■ **Recorded data**
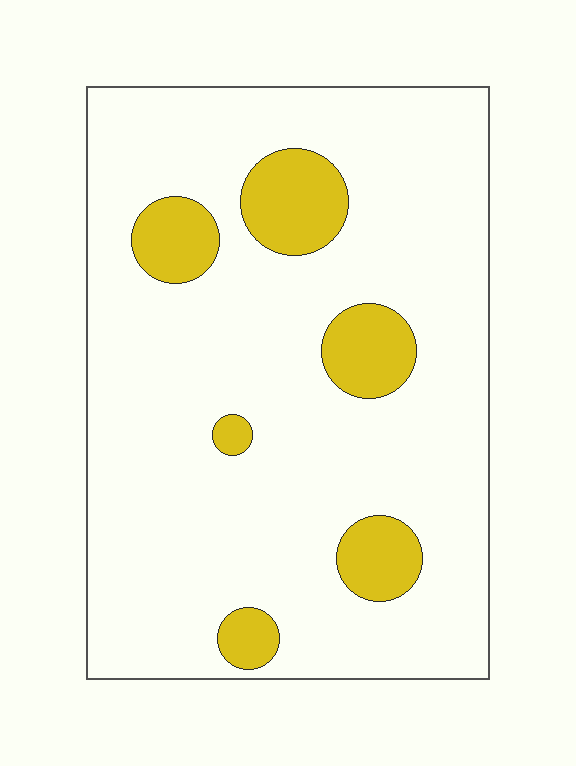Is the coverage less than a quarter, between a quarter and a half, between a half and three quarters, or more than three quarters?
Less than a quarter.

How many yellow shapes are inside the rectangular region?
6.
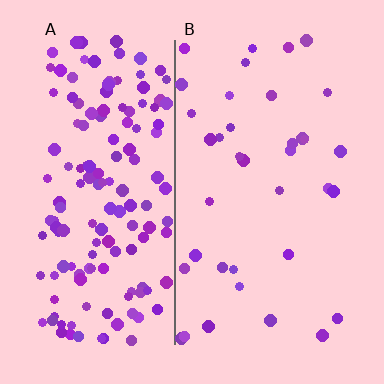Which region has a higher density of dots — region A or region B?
A (the left).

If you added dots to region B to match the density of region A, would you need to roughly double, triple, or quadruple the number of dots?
Approximately quadruple.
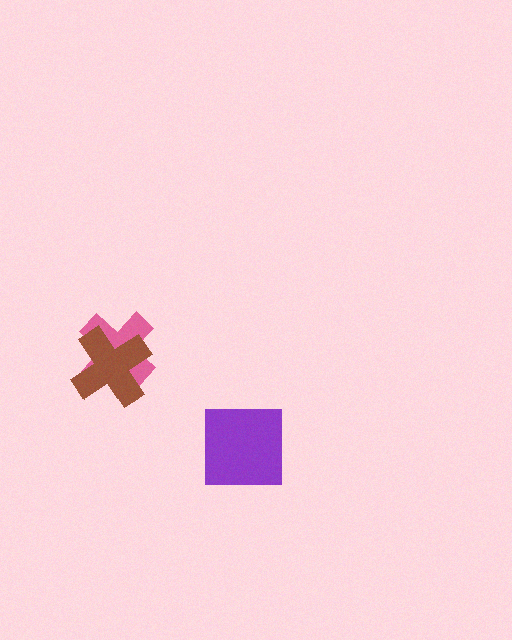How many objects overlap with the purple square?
0 objects overlap with the purple square.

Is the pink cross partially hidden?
Yes, it is partially covered by another shape.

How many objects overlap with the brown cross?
1 object overlaps with the brown cross.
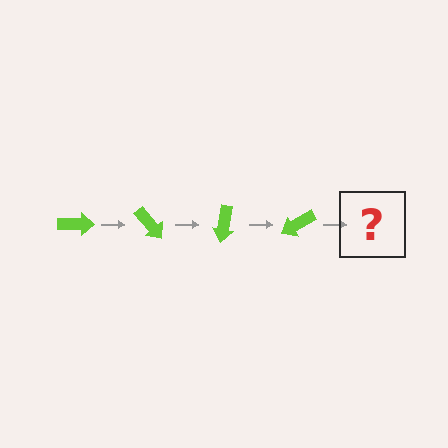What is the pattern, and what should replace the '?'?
The pattern is that the arrow rotates 50 degrees clockwise each step. The '?' should be a lime arrow rotated 200 degrees clockwise.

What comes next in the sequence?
The next element should be a lime arrow rotated 200 degrees clockwise.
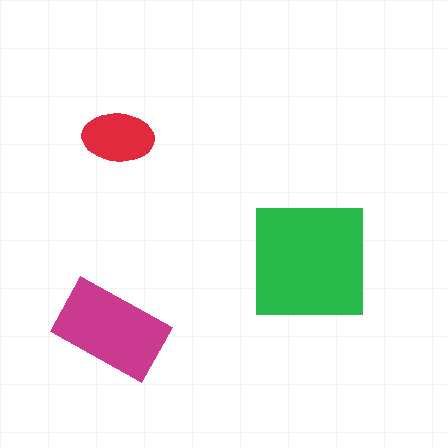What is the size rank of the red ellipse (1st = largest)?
3rd.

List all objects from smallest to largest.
The red ellipse, the magenta rectangle, the green square.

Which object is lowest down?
The magenta rectangle is bottommost.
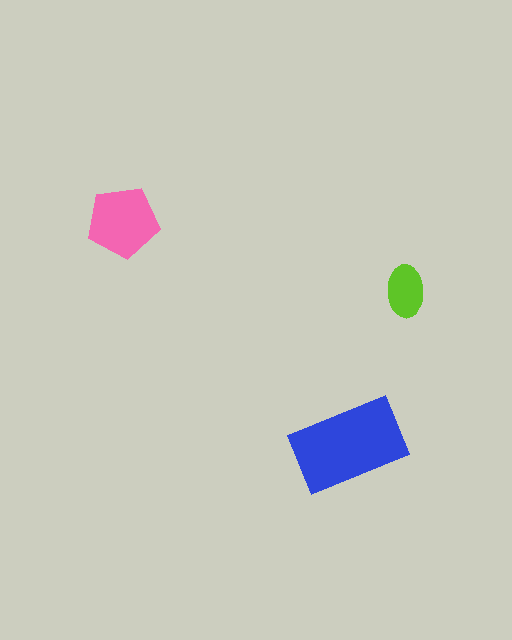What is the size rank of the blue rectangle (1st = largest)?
1st.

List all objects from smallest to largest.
The lime ellipse, the pink pentagon, the blue rectangle.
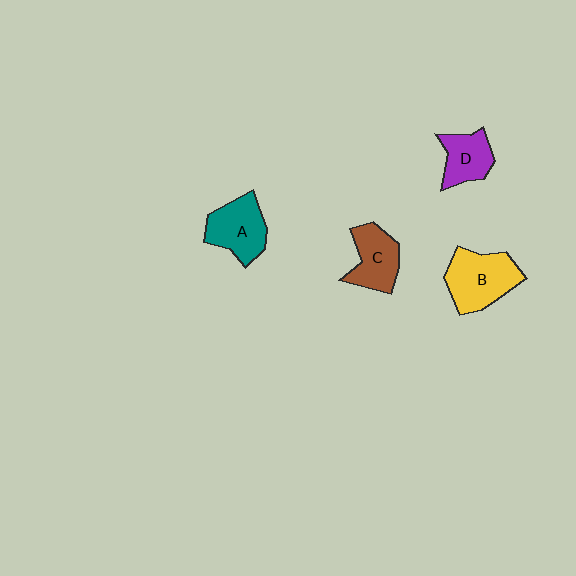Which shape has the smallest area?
Shape D (purple).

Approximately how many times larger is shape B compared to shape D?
Approximately 1.5 times.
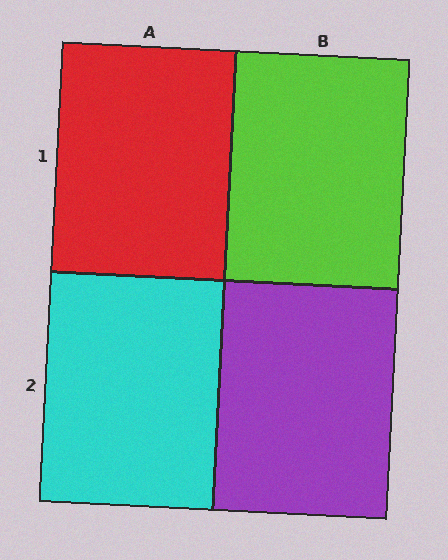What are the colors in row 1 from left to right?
Red, lime.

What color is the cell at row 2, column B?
Purple.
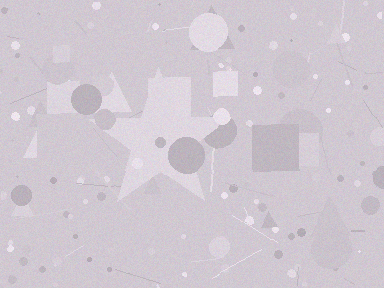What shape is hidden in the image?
A star is hidden in the image.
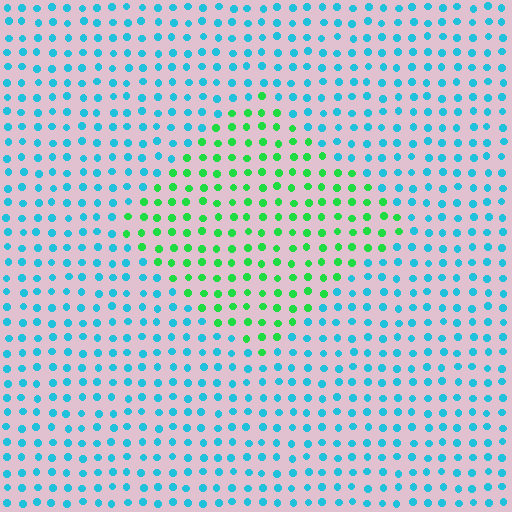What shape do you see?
I see a diamond.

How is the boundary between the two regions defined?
The boundary is defined purely by a slight shift in hue (about 58 degrees). Spacing, size, and orientation are identical on both sides.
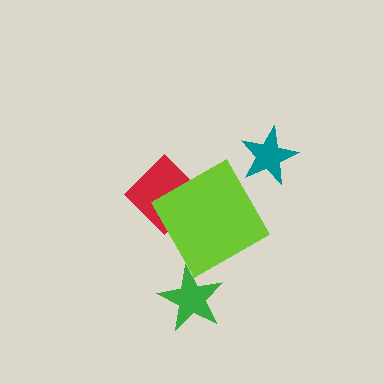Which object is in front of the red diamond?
The lime square is in front of the red diamond.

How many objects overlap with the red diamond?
1 object overlaps with the red diamond.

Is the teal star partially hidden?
No, no other shape covers it.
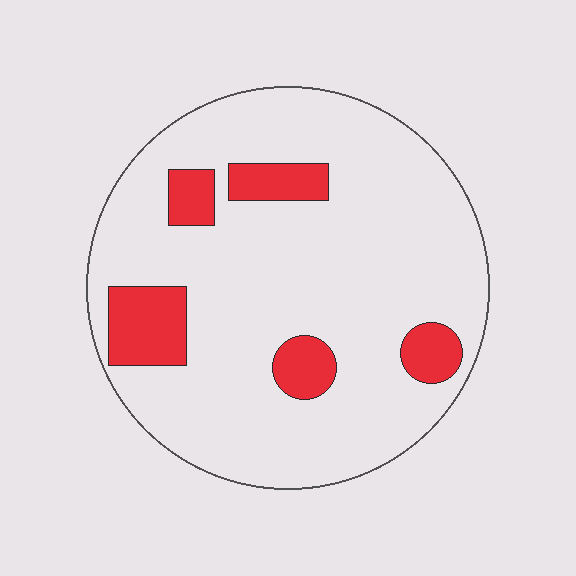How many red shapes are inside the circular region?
5.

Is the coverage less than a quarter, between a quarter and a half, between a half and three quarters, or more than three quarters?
Less than a quarter.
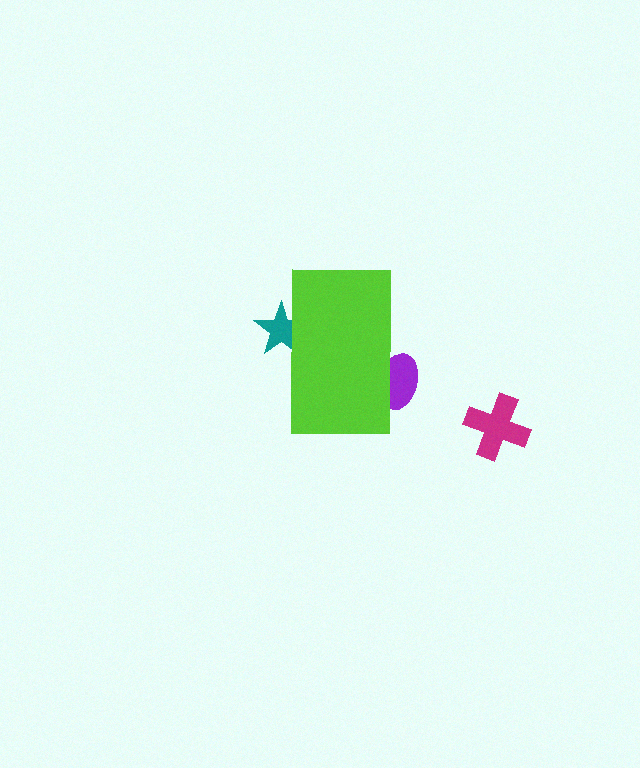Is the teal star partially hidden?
Yes, the teal star is partially hidden behind the lime rectangle.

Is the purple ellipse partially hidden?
Yes, the purple ellipse is partially hidden behind the lime rectangle.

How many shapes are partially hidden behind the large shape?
2 shapes are partially hidden.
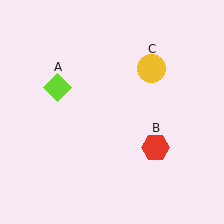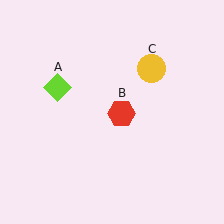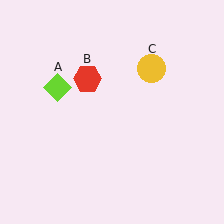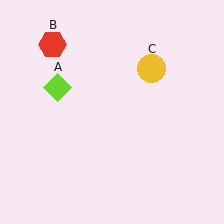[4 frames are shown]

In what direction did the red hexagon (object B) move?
The red hexagon (object B) moved up and to the left.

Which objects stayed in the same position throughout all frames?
Lime diamond (object A) and yellow circle (object C) remained stationary.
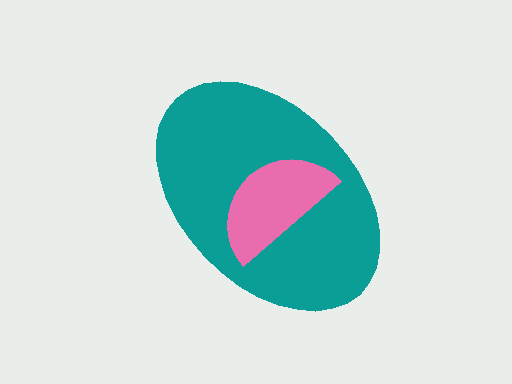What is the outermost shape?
The teal ellipse.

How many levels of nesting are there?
2.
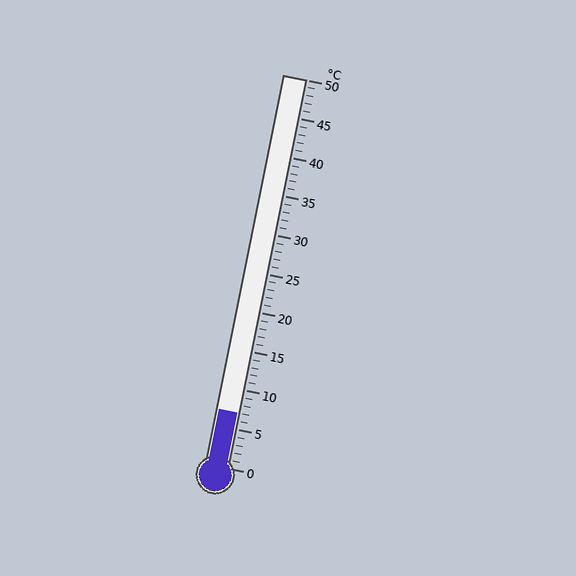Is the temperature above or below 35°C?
The temperature is below 35°C.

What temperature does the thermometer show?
The thermometer shows approximately 7°C.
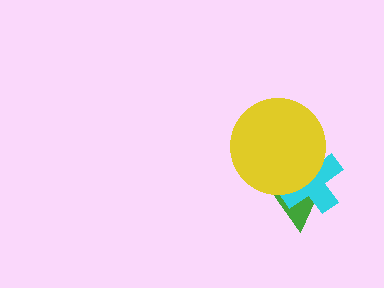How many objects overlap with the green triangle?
2 objects overlap with the green triangle.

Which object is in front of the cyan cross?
The yellow circle is in front of the cyan cross.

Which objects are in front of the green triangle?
2 objects cover part of the green triangle: the cyan cross and the yellow circle.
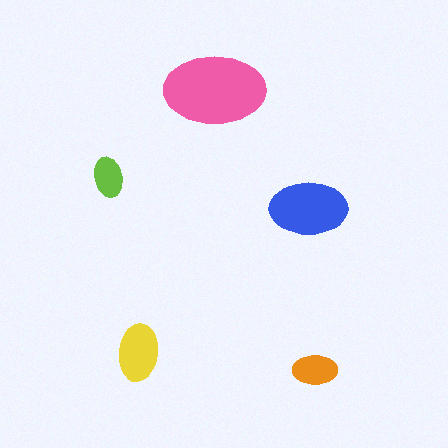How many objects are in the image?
There are 5 objects in the image.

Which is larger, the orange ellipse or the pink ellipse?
The pink one.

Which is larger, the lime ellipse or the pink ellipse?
The pink one.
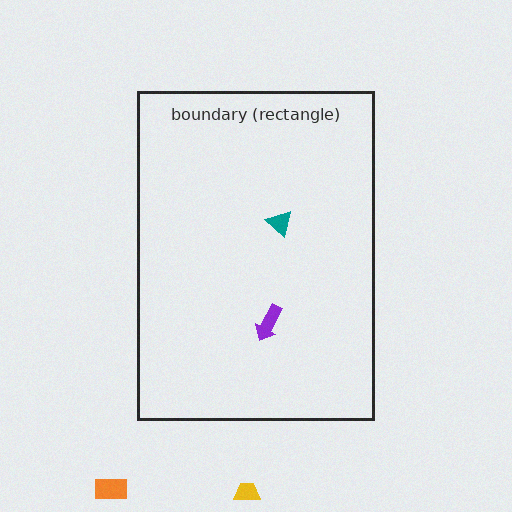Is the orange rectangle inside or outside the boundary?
Outside.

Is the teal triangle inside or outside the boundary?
Inside.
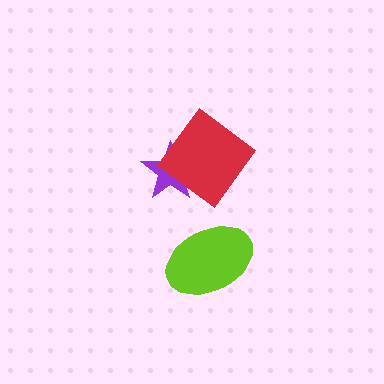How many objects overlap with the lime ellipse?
0 objects overlap with the lime ellipse.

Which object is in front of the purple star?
The red diamond is in front of the purple star.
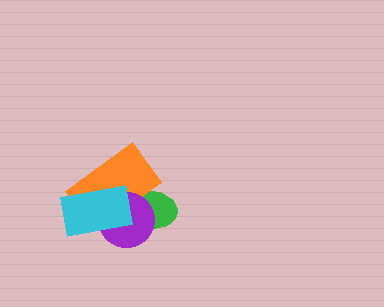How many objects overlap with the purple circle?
3 objects overlap with the purple circle.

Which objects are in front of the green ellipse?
3 objects cover part of the green ellipse: the orange rectangle, the purple circle and the cyan rectangle.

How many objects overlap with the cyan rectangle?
3 objects overlap with the cyan rectangle.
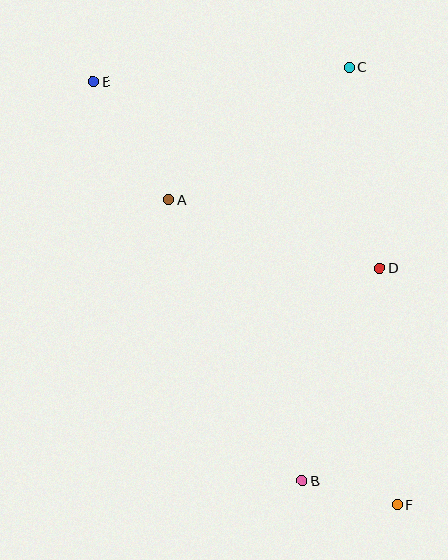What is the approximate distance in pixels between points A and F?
The distance between A and F is approximately 381 pixels.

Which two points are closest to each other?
Points B and F are closest to each other.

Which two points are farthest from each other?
Points E and F are farthest from each other.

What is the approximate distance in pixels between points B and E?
The distance between B and E is approximately 451 pixels.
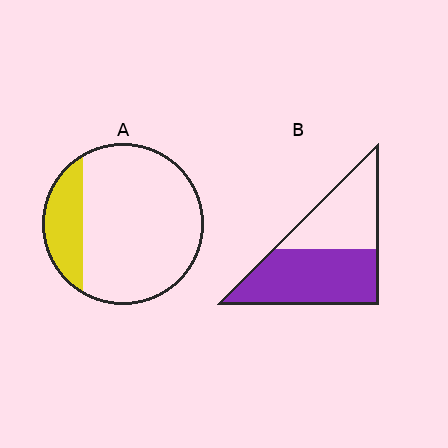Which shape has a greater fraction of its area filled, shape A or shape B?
Shape B.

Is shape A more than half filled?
No.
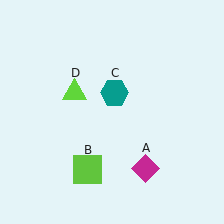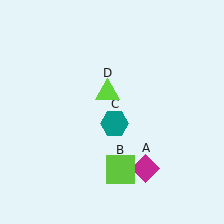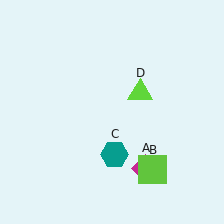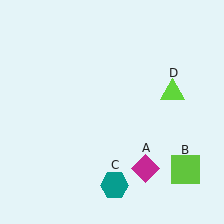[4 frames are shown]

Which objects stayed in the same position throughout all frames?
Magenta diamond (object A) remained stationary.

■ **BRIEF**
Transcribe every record above exactly as written, leaving out any pictures.

■ **TASK RESULT**
Is the coverage less than a quarter, between a quarter and a half, between a half and three quarters, or more than three quarters?
Less than a quarter.

How many yellow shapes are inside the rectangular region?
6.
Which region has a higher density of dots — region A or region B?
A (the left).

If you added dots to region B to match the density of region A, would you need to roughly double, triple, or quadruple the number of dots?
Approximately quadruple.
How many objects overlap with the purple square?
0 objects overlap with the purple square.

Is the pink cross partially hidden?
Yes, it is partially covered by another shape.

How many objects overlap with the brown cross?
1 object overlaps with the brown cross.
What is the pattern, and what should replace the '?'?
The pattern is that the arrow rotates 50 degrees clockwise each step. The '?' should be a lime arrow rotated 200 degrees clockwise.

What comes next in the sequence?
The next element should be a lime arrow rotated 200 degrees clockwise.
What is the size rank of the red ellipse (1st = largest)?
3rd.

List all objects from smallest to largest.
The red ellipse, the magenta rectangle, the green square.

Which object is lowest down?
The magenta rectangle is bottommost.
What is the size rank of the blue rectangle (1st = largest)?
1st.

List all objects from smallest to largest.
The lime ellipse, the pink pentagon, the blue rectangle.
Which shape has the smallest area?
Shape D (purple).

Approximately how many times larger is shape B compared to shape D?
Approximately 1.5 times.
What are the colors in row 1 from left to right?
Red, lime.

What color is the cell at row 2, column B?
Purple.
What shape is hidden in the image?
A star is hidden in the image.
What shape do you see?
I see a diamond.

How is the boundary between the two regions defined?
The boundary is defined purely by a slight shift in hue (about 58 degrees). Spacing, size, and orientation are identical on both sides.
Which object is in front of the red diamond?
The lime square is in front of the red diamond.

How many objects overlap with the red diamond?
1 object overlaps with the red diamond.

Is the teal star partially hidden?
No, no other shape covers it.
How many red shapes are inside the circular region?
5.

Is the coverage less than a quarter, between a quarter and a half, between a half and three quarters, or more than three quarters?
Less than a quarter.
Is the teal star partially hidden?
Yes, the teal star is partially hidden behind the lime rectangle.

Is the purple ellipse partially hidden?
Yes, the purple ellipse is partially hidden behind the lime rectangle.

How many shapes are partially hidden behind the large shape?
2 shapes are partially hidden.
[4 frames are shown]

In what direction did the red hexagon (object B) move?
The red hexagon (object B) moved up and to the left.

Which objects stayed in the same position throughout all frames?
Lime diamond (object A) and yellow circle (object C) remained stationary.
What is the outermost shape?
The teal ellipse.

How many levels of nesting are there?
2.
Is the temperature above or below 35°C?
The temperature is below 35°C.

What temperature does the thermometer show?
The thermometer shows approximately 7°C.
How many objects overlap with the green triangle?
2 objects overlap with the green triangle.

Which object is in front of the cyan cross?
The yellow circle is in front of the cyan cross.

Which objects are in front of the green triangle?
2 objects cover part of the green triangle: the cyan cross and the yellow circle.
How many objects are in the image?
There are 5 objects in the image.

Which is larger, the orange ellipse or the pink ellipse?
The pink one.

Which is larger, the lime ellipse or the pink ellipse?
The pink one.
Is the orange rectangle inside or outside the boundary?
Outside.

Is the teal triangle inside or outside the boundary?
Inside.
How many objects overlap with the lime ellipse?
0 objects overlap with the lime ellipse.

Which object is in front of the purple star?
The red diamond is in front of the purple star.
How many objects overlap with the purple circle?
3 objects overlap with the purple circle.

Which objects are in front of the green ellipse?
3 objects cover part of the green ellipse: the orange rectangle, the purple circle and the cyan rectangle.

How many objects overlap with the cyan rectangle?
3 objects overlap with the cyan rectangle.
What is the approximate distance in pixels between points A and F?
The distance between A and F is approximately 381 pixels.

Which two points are closest to each other?
Points B and F are closest to each other.

Which two points are farthest from each other?
Points E and F are farthest from each other.

What is the approximate distance in pixels between points B and E?
The distance between B and E is approximately 451 pixels.
Which shape has a greater fraction of its area filled, shape A or shape B?
Shape B.

Is shape A more than half filled?
No.
[4 frames are shown]

Which objects stayed in the same position throughout all frames?
Magenta diamond (object A) remained stationary.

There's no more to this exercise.